TASK TO COMPLETE: Give again the lines from the line with "[5 frames are shown]" to the last line of the records, exactly and in full. Do not carry over any pictures.

[start]

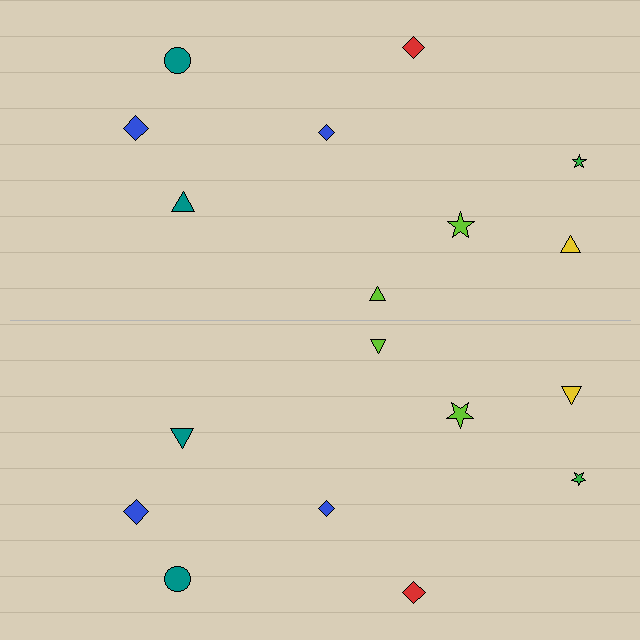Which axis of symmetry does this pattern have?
The pattern has a horizontal axis of symmetry running through the center of the image.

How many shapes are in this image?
There are 18 shapes in this image.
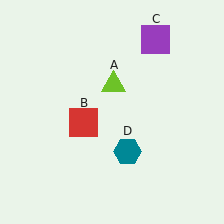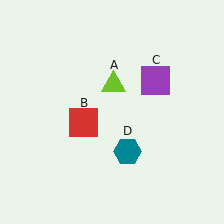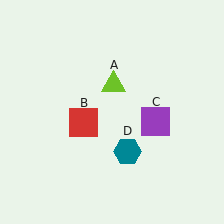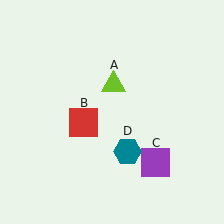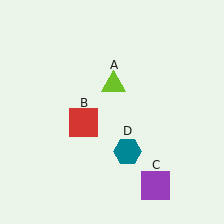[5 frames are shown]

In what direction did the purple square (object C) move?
The purple square (object C) moved down.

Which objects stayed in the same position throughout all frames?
Lime triangle (object A) and red square (object B) and teal hexagon (object D) remained stationary.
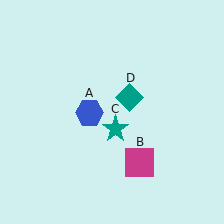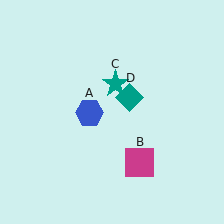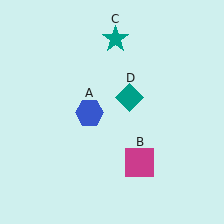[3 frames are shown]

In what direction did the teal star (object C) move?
The teal star (object C) moved up.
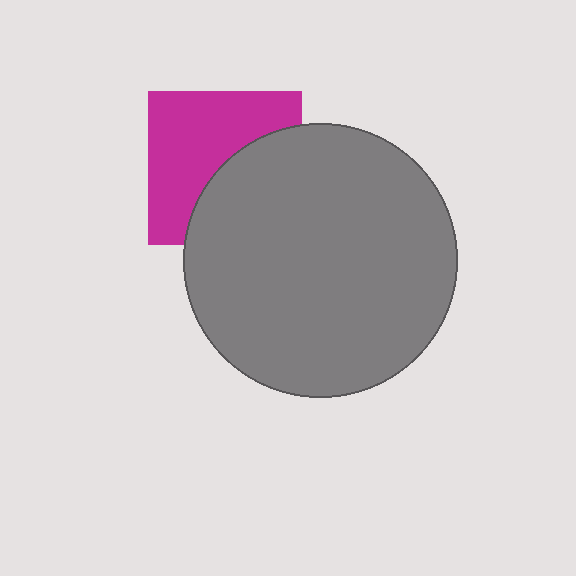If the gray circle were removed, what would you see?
You would see the complete magenta square.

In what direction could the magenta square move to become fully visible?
The magenta square could move toward the upper-left. That would shift it out from behind the gray circle entirely.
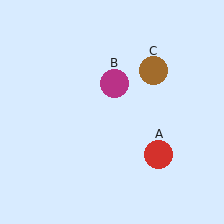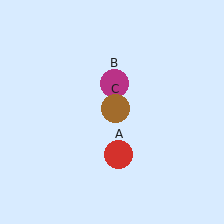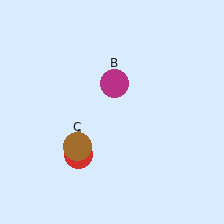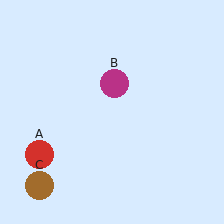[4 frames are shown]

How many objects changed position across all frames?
2 objects changed position: red circle (object A), brown circle (object C).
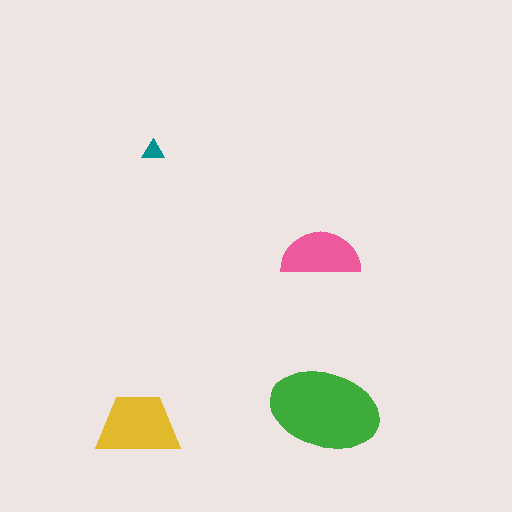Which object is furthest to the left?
The yellow trapezoid is leftmost.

[end]

TASK RESPONSE:
[5 frames are shown]

In what direction did the purple square (object C) move?
The purple square (object C) moved down.

Which objects stayed in the same position throughout all frames?
Lime triangle (object A) and red square (object B) and teal hexagon (object D) remained stationary.
[3 frames are shown]

In what direction did the teal star (object C) move?
The teal star (object C) moved up.
If the gray circle were removed, what would you see?
You would see the complete magenta square.

In what direction could the magenta square move to become fully visible?
The magenta square could move toward the upper-left. That would shift it out from behind the gray circle entirely.
[4 frames are shown]

How many objects changed position across all frames?
2 objects changed position: red circle (object A), brown circle (object C).
Which object is furthest to the left?
The yellow trapezoid is leftmost.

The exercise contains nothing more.